Your goal: Each record below must be returned exactly as shown.

Excerpted data:
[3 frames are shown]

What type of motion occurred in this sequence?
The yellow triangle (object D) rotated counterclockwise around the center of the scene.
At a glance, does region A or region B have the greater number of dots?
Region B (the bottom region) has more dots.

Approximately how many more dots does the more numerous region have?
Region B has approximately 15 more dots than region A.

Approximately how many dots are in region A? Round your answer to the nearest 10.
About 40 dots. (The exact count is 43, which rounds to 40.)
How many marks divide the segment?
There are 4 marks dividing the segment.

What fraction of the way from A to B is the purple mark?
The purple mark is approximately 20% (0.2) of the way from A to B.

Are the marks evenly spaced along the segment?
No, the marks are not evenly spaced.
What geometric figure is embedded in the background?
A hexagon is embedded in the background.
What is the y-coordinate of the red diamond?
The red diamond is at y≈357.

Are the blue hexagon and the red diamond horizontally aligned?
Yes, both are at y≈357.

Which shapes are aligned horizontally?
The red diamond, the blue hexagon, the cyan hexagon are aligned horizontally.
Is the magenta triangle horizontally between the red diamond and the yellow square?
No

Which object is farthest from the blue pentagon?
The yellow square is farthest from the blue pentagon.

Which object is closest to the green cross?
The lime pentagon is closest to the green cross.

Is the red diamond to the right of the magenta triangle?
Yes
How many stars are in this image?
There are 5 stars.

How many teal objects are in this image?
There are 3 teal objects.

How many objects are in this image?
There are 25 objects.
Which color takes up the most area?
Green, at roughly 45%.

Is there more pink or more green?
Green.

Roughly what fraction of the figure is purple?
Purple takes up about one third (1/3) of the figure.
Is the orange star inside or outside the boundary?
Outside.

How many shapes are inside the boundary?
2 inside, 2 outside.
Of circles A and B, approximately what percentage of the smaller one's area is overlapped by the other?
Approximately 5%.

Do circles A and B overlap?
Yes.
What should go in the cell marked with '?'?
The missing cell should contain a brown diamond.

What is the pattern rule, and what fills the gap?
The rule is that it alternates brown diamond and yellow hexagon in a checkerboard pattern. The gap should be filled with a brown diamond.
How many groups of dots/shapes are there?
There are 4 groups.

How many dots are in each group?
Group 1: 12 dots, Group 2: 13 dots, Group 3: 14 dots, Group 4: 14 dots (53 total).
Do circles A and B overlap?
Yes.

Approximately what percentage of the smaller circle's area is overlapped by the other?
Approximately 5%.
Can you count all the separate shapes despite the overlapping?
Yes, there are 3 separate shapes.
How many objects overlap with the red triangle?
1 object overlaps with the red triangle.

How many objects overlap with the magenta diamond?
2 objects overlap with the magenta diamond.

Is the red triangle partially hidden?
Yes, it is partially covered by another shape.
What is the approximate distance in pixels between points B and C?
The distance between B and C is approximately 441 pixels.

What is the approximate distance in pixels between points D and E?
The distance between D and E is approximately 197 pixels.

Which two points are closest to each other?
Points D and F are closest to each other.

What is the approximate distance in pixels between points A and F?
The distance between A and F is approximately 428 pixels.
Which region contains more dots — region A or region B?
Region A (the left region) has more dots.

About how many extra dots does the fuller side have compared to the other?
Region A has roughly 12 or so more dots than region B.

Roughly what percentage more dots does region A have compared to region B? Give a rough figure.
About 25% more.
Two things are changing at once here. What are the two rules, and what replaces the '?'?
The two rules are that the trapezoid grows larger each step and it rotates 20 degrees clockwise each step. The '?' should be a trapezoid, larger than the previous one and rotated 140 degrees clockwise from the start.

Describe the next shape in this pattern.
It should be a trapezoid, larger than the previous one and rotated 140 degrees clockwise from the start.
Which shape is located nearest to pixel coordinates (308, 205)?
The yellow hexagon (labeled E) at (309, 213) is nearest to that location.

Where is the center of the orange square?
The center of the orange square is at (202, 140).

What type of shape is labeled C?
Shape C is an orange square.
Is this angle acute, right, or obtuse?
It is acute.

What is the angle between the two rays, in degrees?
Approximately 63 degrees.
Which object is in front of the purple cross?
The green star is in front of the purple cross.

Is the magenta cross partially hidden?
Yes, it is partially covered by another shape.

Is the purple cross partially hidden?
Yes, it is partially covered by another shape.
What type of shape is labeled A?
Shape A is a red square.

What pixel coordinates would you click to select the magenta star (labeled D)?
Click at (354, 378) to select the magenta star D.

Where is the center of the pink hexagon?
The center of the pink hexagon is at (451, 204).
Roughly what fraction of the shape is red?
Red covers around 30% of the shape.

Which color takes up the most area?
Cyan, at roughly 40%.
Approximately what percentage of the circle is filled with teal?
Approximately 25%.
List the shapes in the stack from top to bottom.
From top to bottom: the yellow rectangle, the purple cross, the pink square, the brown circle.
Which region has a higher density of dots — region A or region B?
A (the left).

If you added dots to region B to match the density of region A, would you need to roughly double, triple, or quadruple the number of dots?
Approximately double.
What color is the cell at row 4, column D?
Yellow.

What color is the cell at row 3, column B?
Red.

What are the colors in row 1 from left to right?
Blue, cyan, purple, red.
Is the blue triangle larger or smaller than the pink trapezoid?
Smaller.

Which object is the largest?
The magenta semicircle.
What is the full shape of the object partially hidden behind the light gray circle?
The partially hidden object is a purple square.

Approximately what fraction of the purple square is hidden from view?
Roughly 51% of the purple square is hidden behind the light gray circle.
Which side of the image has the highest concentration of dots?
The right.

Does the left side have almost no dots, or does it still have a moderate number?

Written answer:
[3 frames are shown]

What type of motion occurred in this sequence?
The yellow triangle (object D) rotated counterclockwise around the center of the scene.
At a glance, does region A or region B have the greater number of dots?
Region B (the bottom region) has more dots.

Approximately how many more dots does the more numerous region have?
Region B has approximately 15 more dots than region A.

Approximately how many dots are in region A? Round your answer to the nearest 10.
About 40 dots. (The exact count is 43, which rounds to 40.)
How many marks divide the segment?
There are 4 marks dividing the segment.

What fraction of the way from A to B is the purple mark?
The purple mark is approximately 20% (0.2) of the way from A to B.

Are the marks evenly spaced along the segment?
No, the marks are not evenly spaced.
What geometric figure is embedded in the background?
A hexagon is embedded in the background.
What is the y-coordinate of the red diamond?
The red diamond is at y≈357.

Are the blue hexagon and the red diamond horizontally aligned?
Yes, both are at y≈357.

Which shapes are aligned horizontally?
The red diamond, the blue hexagon, the cyan hexagon are aligned horizontally.
Is the magenta triangle horizontally between the red diamond and the yellow square?
No

Which object is farthest from the blue pentagon?
The yellow square is farthest from the blue pentagon.

Which object is closest to the green cross?
The lime pentagon is closest to the green cross.

Is the red diamond to the right of the magenta triangle?
Yes
How many stars are in this image?
There are 5 stars.

How many teal objects are in this image?
There are 3 teal objects.

How many objects are in this image?
There are 25 objects.
Which color takes up the most area?
Green, at roughly 45%.

Is there more pink or more green?
Green.

Roughly what fraction of the figure is purple?
Purple takes up about one third (1/3) of the figure.
Is the orange star inside or outside the boundary?
Outside.

How many shapes are inside the boundary?
2 inside, 2 outside.
Of circles A and B, approximately what percentage of the smaller one's area is overlapped by the other?
Approximately 5%.

Do circles A and B overlap?
Yes.
What should go in the cell marked with '?'?
The missing cell should contain a brown diamond.

What is the pattern rule, and what fills the gap?
The rule is that it alternates brown diamond and yellow hexagon in a checkerboard pattern. The gap should be filled with a brown diamond.
How many groups of dots/shapes are there?
There are 4 groups.

How many dots are in each group?
Group 1: 12 dots, Group 2: 13 dots, Group 3: 14 dots, Group 4: 14 dots (53 total).
Do circles A and B overlap?
Yes.

Approximately what percentage of the smaller circle's area is overlapped by the other?
Approximately 5%.
Can you count all the separate shapes despite the overlapping?
Yes, there are 3 separate shapes.
How many objects overlap with the red triangle?
1 object overlaps with the red triangle.

How many objects overlap with the magenta diamond?
2 objects overlap with the magenta diamond.

Is the red triangle partially hidden?
Yes, it is partially covered by another shape.
What is the approximate distance in pixels between points B and C?
The distance between B and C is approximately 441 pixels.

What is the approximate distance in pixels between points D and E?
The distance between D and E is approximately 197 pixels.

Which two points are closest to each other?
Points D and F are closest to each other.

What is the approximate distance in pixels between points A and F?
The distance between A and F is approximately 428 pixels.
Which region contains more dots — region A or region B?
Region A (the left region) has more dots.

About how many extra dots does the fuller side have compared to the other?
Region A has roughly 12 or so more dots than region B.

Roughly what percentage more dots does region A have compared to region B? Give a rough figure.
About 25% more.
Two things are changing at once here. What are the two rules, and what replaces the '?'?
The two rules are that the trapezoid grows larger each step and it rotates 20 degrees clockwise each step. The '?' should be a trapezoid, larger than the previous one and rotated 140 degrees clockwise from the start.

Describe the next shape in this pattern.
It should be a trapezoid, larger than the previous one and rotated 140 degrees clockwise from the start.
Which shape is located nearest to pixel coordinates (308, 205)?
The yellow hexagon (labeled E) at (309, 213) is nearest to that location.

Where is the center of the orange square?
The center of the orange square is at (202, 140).

What type of shape is labeled C?
Shape C is an orange square.
Is this angle acute, right, or obtuse?
It is acute.

What is the angle between the two rays, in degrees?
Approximately 63 degrees.
Which object is in front of the purple cross?
The green star is in front of the purple cross.

Is the magenta cross partially hidden?
Yes, it is partially covered by another shape.

Is the purple cross partially hidden?
Yes, it is partially covered by another shape.
What type of shape is labeled A?
Shape A is a red square.

What pixel coordinates would you click to select the magenta star (labeled D)?
Click at (354, 378) to select the magenta star D.

Where is the center of the pink hexagon?
The center of the pink hexagon is at (451, 204).
Roughly what fraction of the shape is red?
Red covers around 30% of the shape.

Which color takes up the most area?
Cyan, at roughly 40%.
Approximately what percentage of the circle is filled with teal?
Approximately 25%.
List the shapes in the stack from top to bottom.
From top to bottom: the yellow rectangle, the purple cross, the pink square, the brown circle.
Which region has a higher density of dots — region A or region B?
A (the left).

If you added dots to region B to match the density of region A, would you need to roughly double, triple, or quadruple the number of dots?
Approximately double.
What color is the cell at row 4, column D?
Yellow.

What color is the cell at row 3, column B?
Red.

What are the colors in row 1 from left to right?
Blue, cyan, purple, red.
Is the blue triangle larger or smaller than the pink trapezoid?
Smaller.

Which object is the largest?
The magenta semicircle.
What is the full shape of the object partially hidden behind the light gray circle?
The partially hidden object is a purple square.

Approximately what fraction of the purple square is hidden from view?
Roughly 51% of the purple square is hidden behind the light gray circle.
Which side of the image has the highest concentration of dots?
The right.

Does the left side have almost no dots, or does it still have a moderate number?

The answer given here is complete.